[Question entries about shapes]
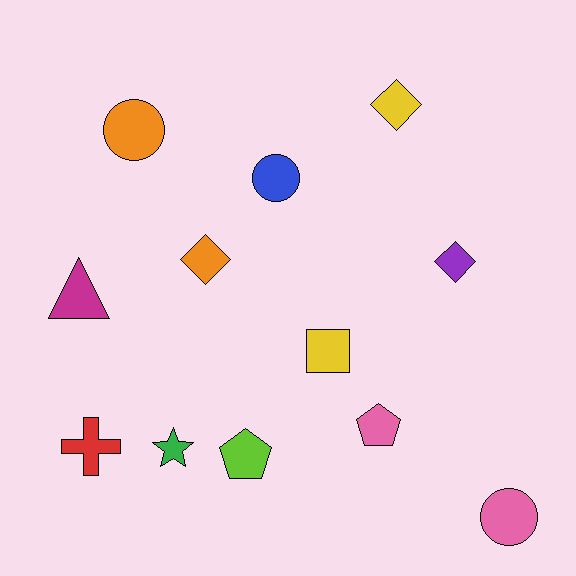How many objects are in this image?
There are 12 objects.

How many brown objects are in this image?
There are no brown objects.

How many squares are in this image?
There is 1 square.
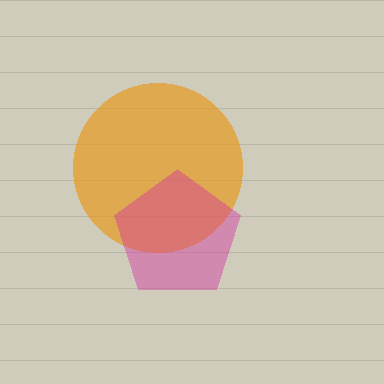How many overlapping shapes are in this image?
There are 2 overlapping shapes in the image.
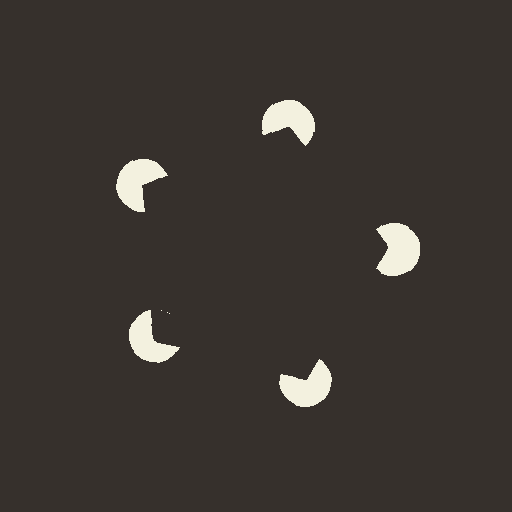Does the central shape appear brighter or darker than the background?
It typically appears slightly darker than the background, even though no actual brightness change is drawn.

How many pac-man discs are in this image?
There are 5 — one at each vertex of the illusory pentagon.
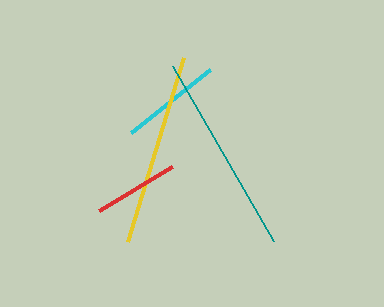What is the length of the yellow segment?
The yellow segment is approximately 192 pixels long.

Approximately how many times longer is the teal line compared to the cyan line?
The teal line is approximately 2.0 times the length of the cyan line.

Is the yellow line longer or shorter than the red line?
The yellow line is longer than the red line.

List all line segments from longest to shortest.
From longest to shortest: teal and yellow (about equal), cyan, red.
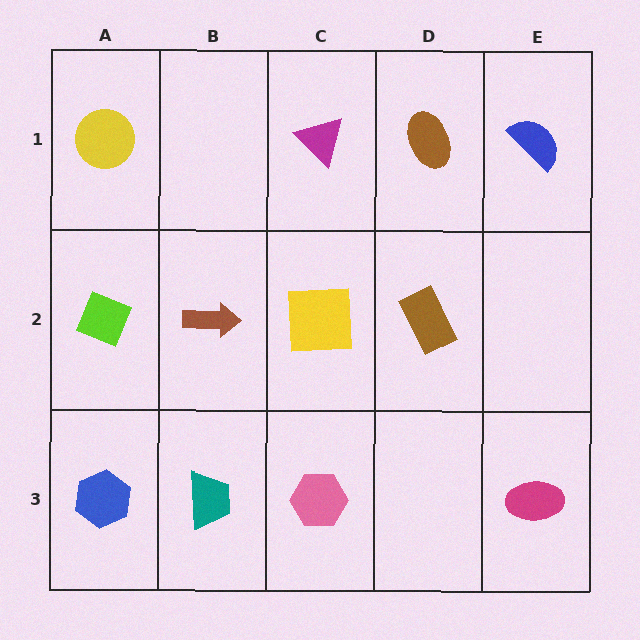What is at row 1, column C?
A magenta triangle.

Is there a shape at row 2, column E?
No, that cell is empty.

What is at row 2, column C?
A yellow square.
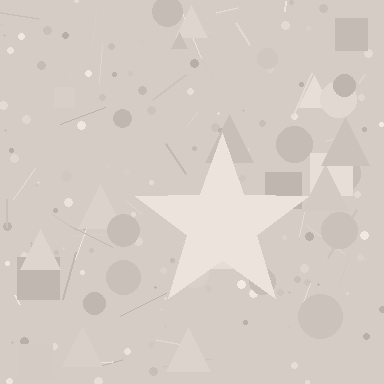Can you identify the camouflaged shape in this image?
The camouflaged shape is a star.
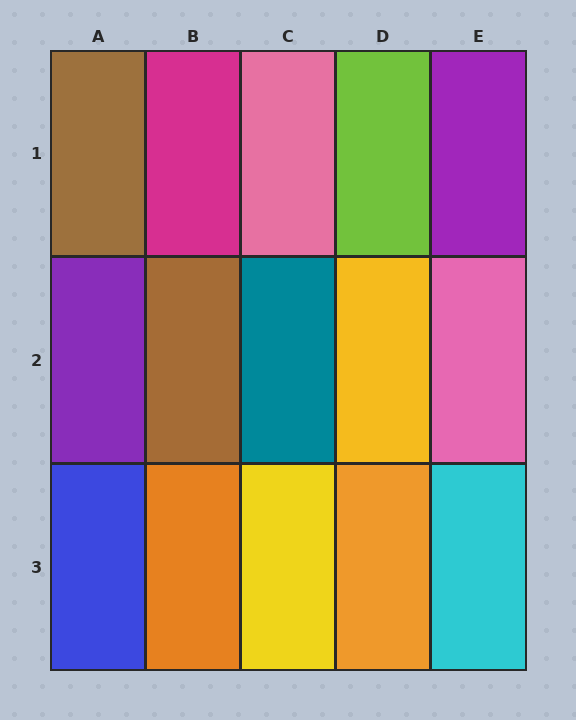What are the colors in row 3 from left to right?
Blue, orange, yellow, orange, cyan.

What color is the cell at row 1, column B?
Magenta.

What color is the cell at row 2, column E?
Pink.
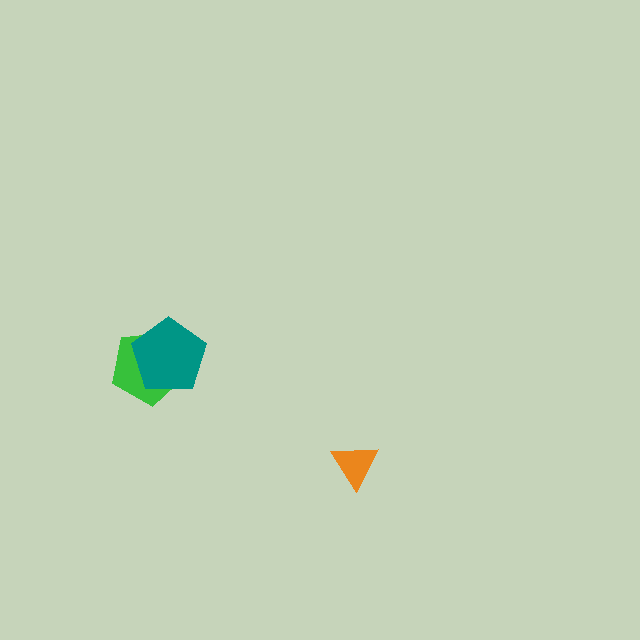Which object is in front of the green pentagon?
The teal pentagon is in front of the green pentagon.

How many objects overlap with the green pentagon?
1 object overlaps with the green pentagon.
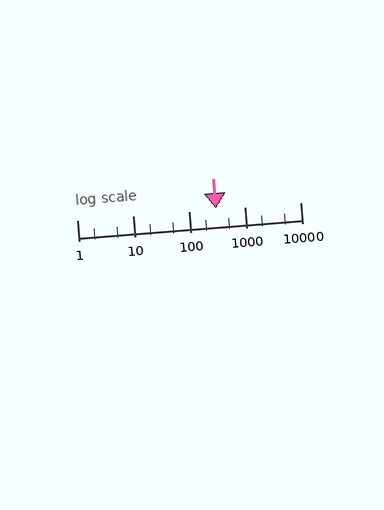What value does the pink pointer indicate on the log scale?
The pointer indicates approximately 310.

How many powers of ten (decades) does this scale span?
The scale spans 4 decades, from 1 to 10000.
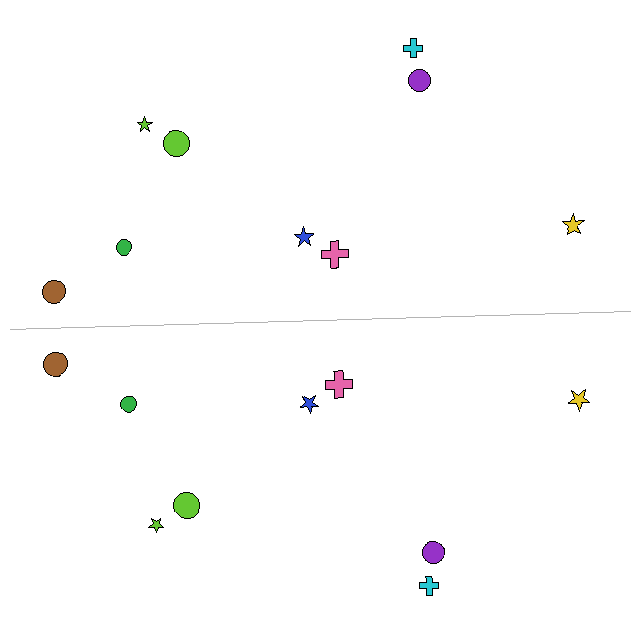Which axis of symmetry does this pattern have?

**DESCRIPTION OF THE TASK:** Starting at the line containing "What color is the cell at row 2, column E?", write out each line through the last one in the listing above, inclusive, and nothing else. Pictures are excluded from the copy.

**THE SOLUTION:**
What color is the cell at row 2, column E?
Pink.
Which object is in front of the green pentagon?
The teal pentagon is in front of the green pentagon.

How many objects overlap with the green pentagon?
1 object overlaps with the green pentagon.
What value does the pink pointer indicate on the log scale?
The pointer indicates approximately 310.

How many powers of ten (decades) does this scale span?
The scale spans 4 decades, from 1 to 10000.
Which axis of symmetry does this pattern have?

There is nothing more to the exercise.